## Problem statement
Every line from the one that contains "Which group has" to the last line of the listing below should be quoted verbatim. Pictures are excluded.

## Material provided
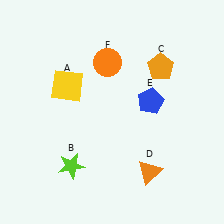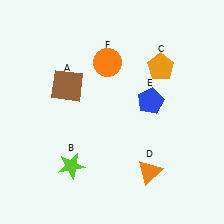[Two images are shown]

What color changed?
The square (A) changed from yellow in Image 1 to brown in Image 2.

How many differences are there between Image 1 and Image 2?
There is 1 difference between the two images.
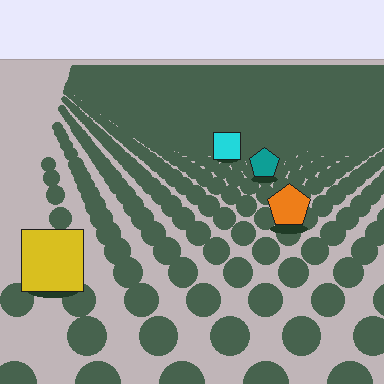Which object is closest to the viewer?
The yellow square is closest. The texture marks near it are larger and more spread out.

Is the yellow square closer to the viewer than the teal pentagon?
Yes. The yellow square is closer — you can tell from the texture gradient: the ground texture is coarser near it.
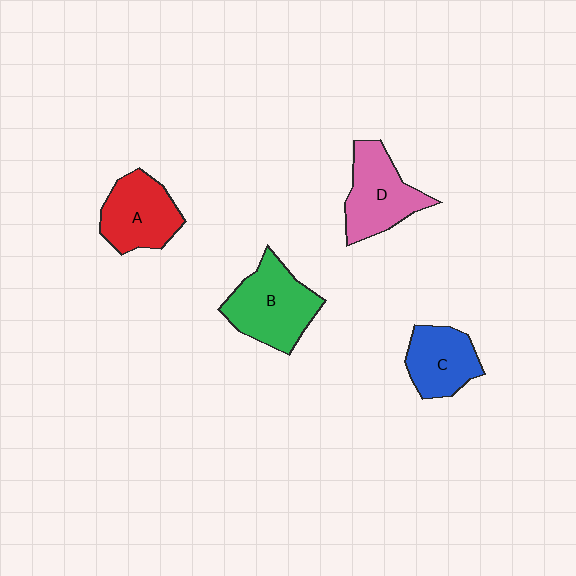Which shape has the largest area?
Shape B (green).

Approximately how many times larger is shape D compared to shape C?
Approximately 1.2 times.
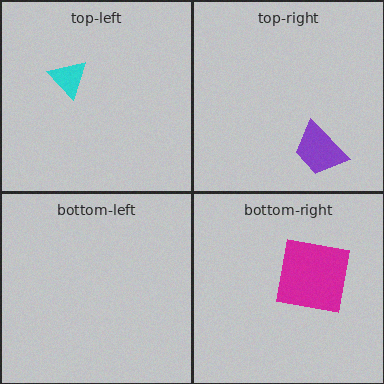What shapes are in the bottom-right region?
The magenta square.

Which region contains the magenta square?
The bottom-right region.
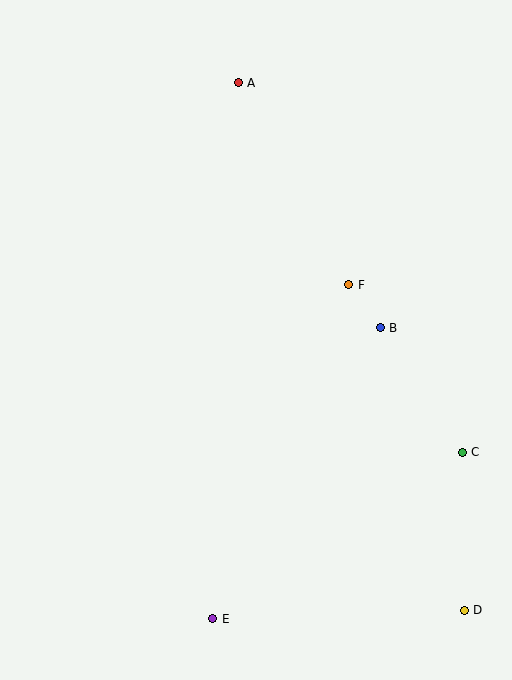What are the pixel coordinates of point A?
Point A is at (238, 83).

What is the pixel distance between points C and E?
The distance between C and E is 300 pixels.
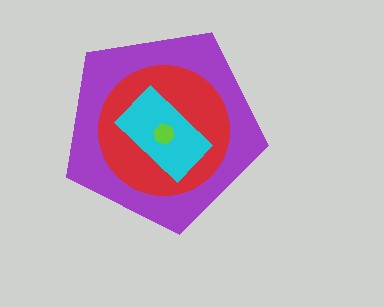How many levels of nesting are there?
4.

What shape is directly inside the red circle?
The cyan rectangle.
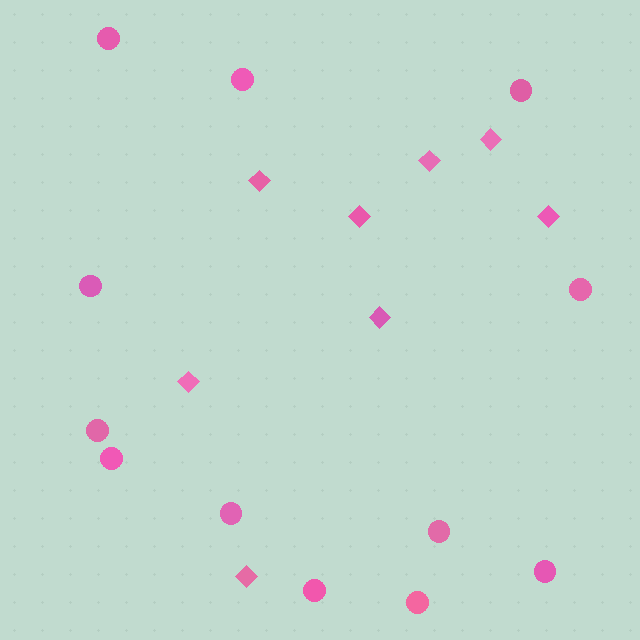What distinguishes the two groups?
There are 2 groups: one group of diamonds (8) and one group of circles (12).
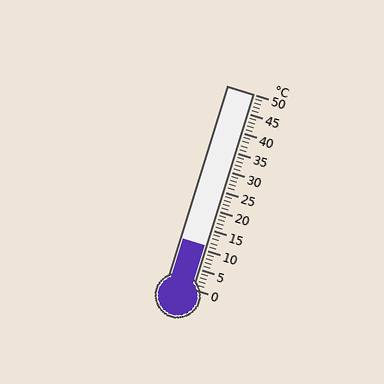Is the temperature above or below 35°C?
The temperature is below 35°C.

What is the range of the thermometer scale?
The thermometer scale ranges from 0°C to 50°C.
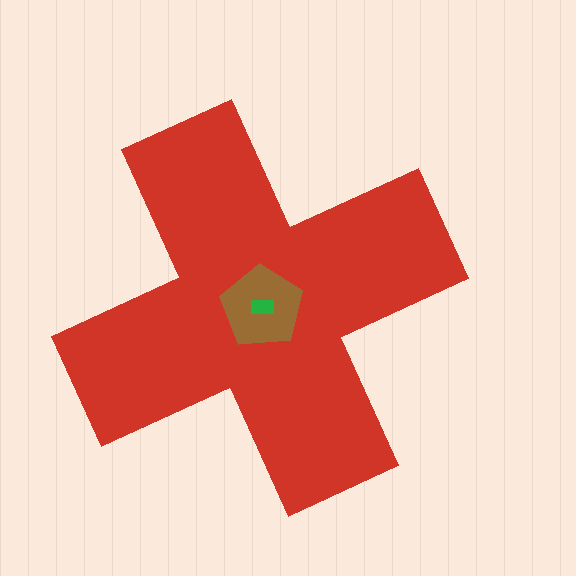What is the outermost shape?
The red cross.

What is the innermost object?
The green rectangle.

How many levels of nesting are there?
3.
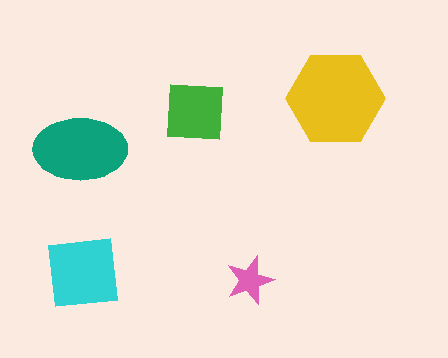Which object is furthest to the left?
The teal ellipse is leftmost.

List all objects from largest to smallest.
The yellow hexagon, the teal ellipse, the cyan square, the green square, the pink star.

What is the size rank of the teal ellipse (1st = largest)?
2nd.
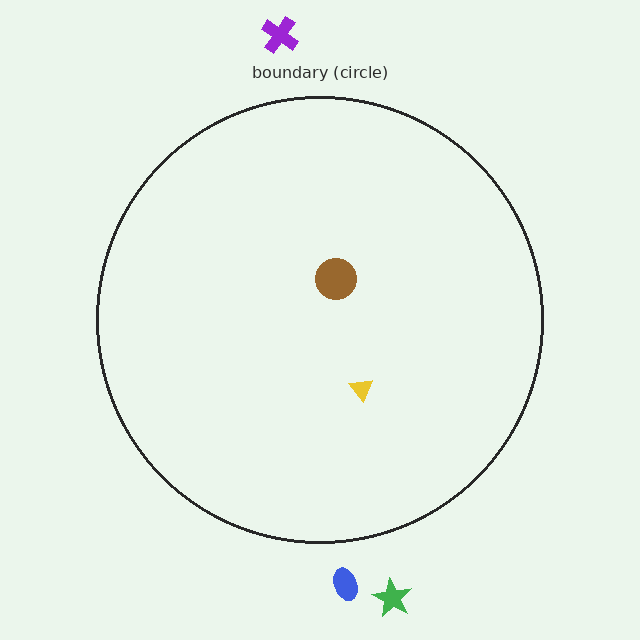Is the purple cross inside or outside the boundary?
Outside.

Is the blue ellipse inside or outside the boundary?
Outside.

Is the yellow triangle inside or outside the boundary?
Inside.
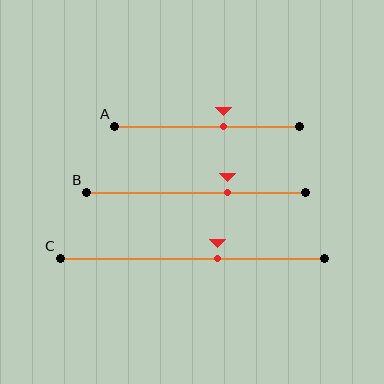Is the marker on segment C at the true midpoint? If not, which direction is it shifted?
No, the marker on segment C is shifted to the right by about 10% of the segment length.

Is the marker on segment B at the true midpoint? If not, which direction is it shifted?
No, the marker on segment B is shifted to the right by about 14% of the segment length.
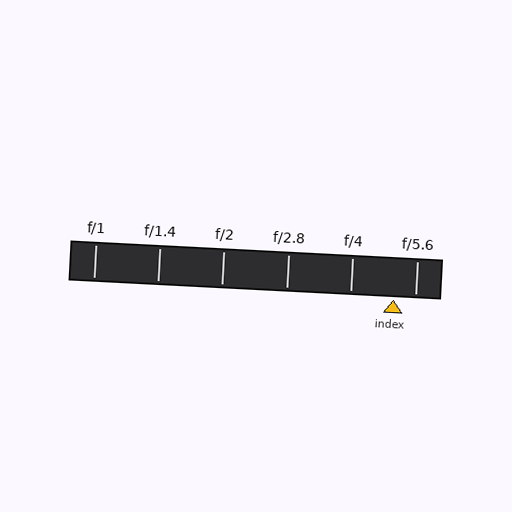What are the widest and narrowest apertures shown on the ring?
The widest aperture shown is f/1 and the narrowest is f/5.6.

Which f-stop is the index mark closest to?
The index mark is closest to f/5.6.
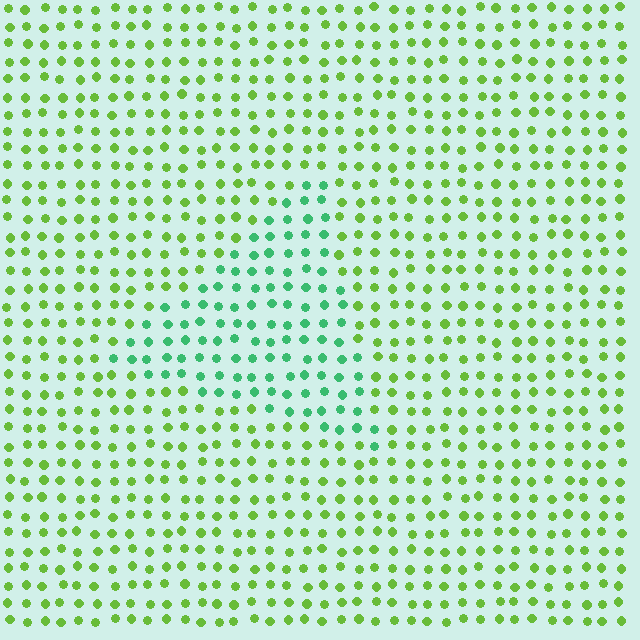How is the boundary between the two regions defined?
The boundary is defined purely by a slight shift in hue (about 46 degrees). Spacing, size, and orientation are identical on both sides.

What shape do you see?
I see a triangle.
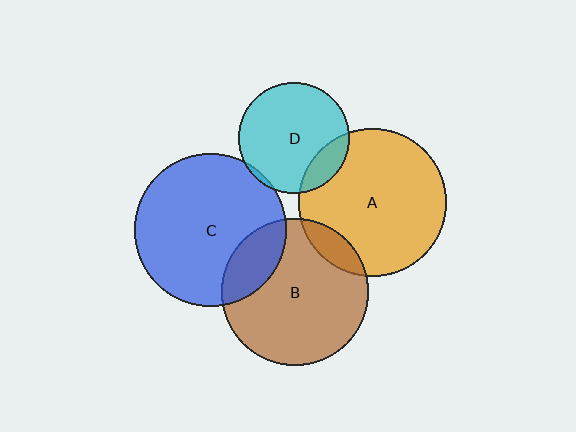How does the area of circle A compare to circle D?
Approximately 1.8 times.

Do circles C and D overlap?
Yes.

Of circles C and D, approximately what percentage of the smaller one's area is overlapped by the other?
Approximately 5%.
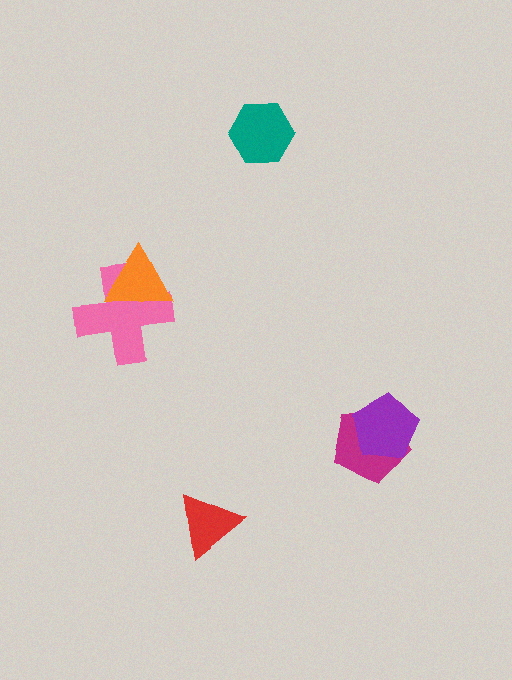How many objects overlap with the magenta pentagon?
1 object overlaps with the magenta pentagon.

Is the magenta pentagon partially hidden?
Yes, it is partially covered by another shape.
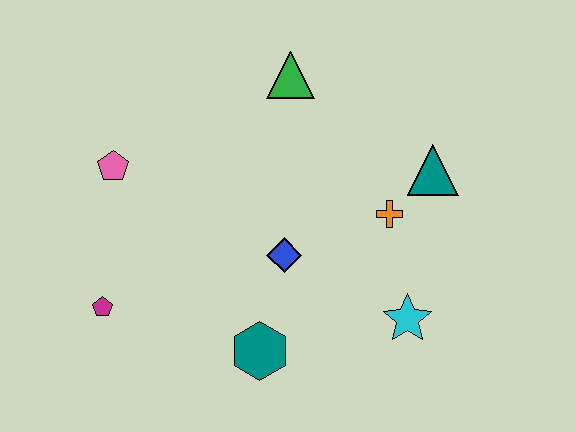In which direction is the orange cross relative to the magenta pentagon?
The orange cross is to the right of the magenta pentagon.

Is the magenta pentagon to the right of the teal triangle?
No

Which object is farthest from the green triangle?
The magenta pentagon is farthest from the green triangle.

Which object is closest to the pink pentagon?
The magenta pentagon is closest to the pink pentagon.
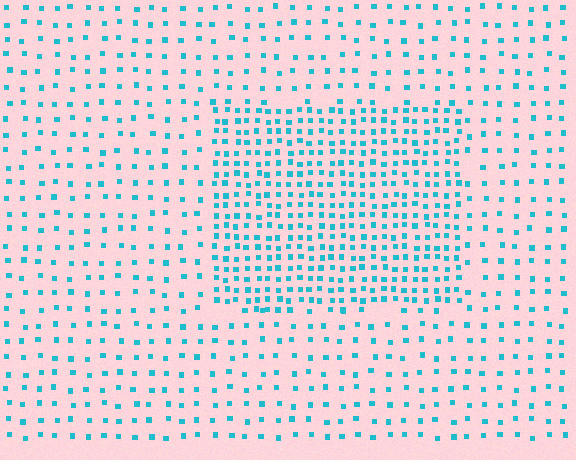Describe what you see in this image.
The image contains small cyan elements arranged at two different densities. A rectangle-shaped region is visible where the elements are more densely packed than the surrounding area.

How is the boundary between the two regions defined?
The boundary is defined by a change in element density (approximately 2.3x ratio). All elements are the same color, size, and shape.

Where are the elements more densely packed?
The elements are more densely packed inside the rectangle boundary.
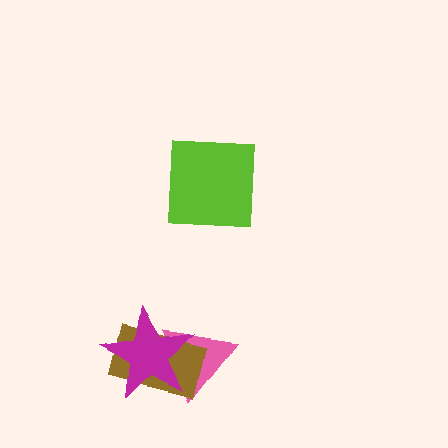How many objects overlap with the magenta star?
2 objects overlap with the magenta star.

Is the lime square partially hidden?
No, no other shape covers it.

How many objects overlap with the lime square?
0 objects overlap with the lime square.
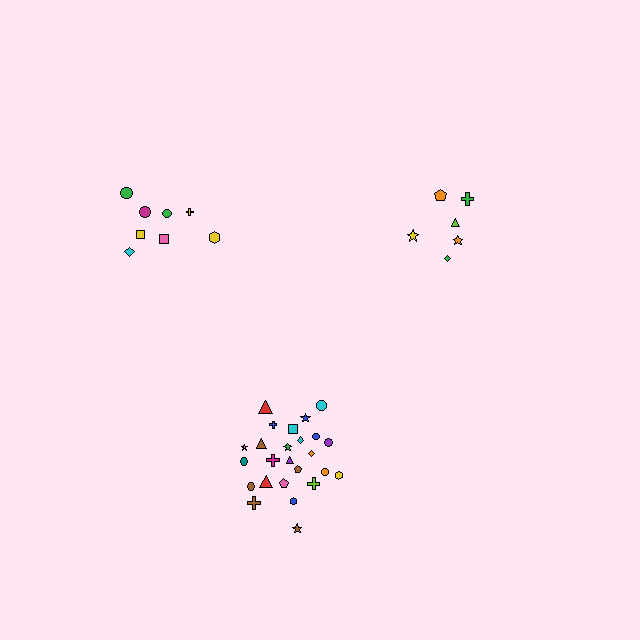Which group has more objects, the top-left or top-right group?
The top-left group.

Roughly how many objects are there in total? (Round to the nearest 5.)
Roughly 40 objects in total.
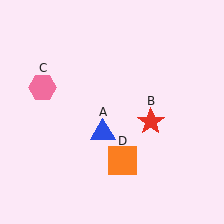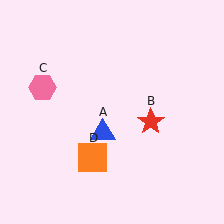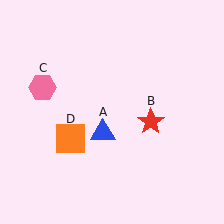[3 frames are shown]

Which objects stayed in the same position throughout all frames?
Blue triangle (object A) and red star (object B) and pink hexagon (object C) remained stationary.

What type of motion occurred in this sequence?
The orange square (object D) rotated clockwise around the center of the scene.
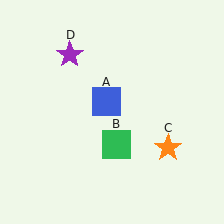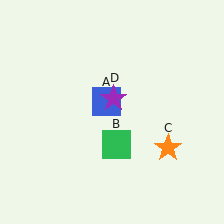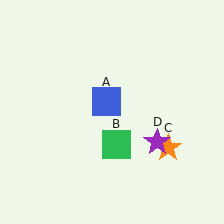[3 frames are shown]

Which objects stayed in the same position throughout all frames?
Blue square (object A) and green square (object B) and orange star (object C) remained stationary.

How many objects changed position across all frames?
1 object changed position: purple star (object D).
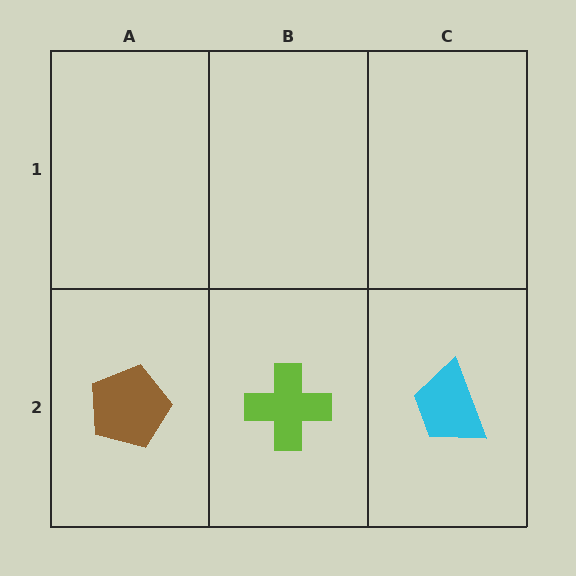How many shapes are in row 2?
3 shapes.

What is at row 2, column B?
A lime cross.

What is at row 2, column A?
A brown pentagon.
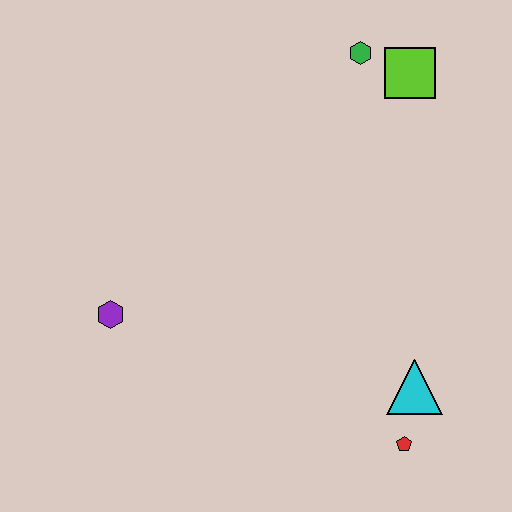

## Output of the exercise
Which group has more objects, the top-left or top-right group?
The top-left group.

Roughly how many objects are there in total? (Round to the nearest 5.)
Roughly 40 objects in total.
[3 frames are shown]

Which objects stayed in the same position throughout all frames?
Blue triangle (object A) and red star (object B) and pink hexagon (object C) remained stationary.

What type of motion occurred in this sequence?
The orange square (object D) rotated clockwise around the center of the scene.
[3 frames are shown]

Which objects stayed in the same position throughout all frames?
Blue square (object A) and green square (object B) and orange star (object C) remained stationary.

How many objects changed position across all frames?
1 object changed position: purple star (object D).
How many shapes are in row 2?
3 shapes.

What is at row 2, column B?
A lime cross.

What is at row 2, column A?
A brown pentagon.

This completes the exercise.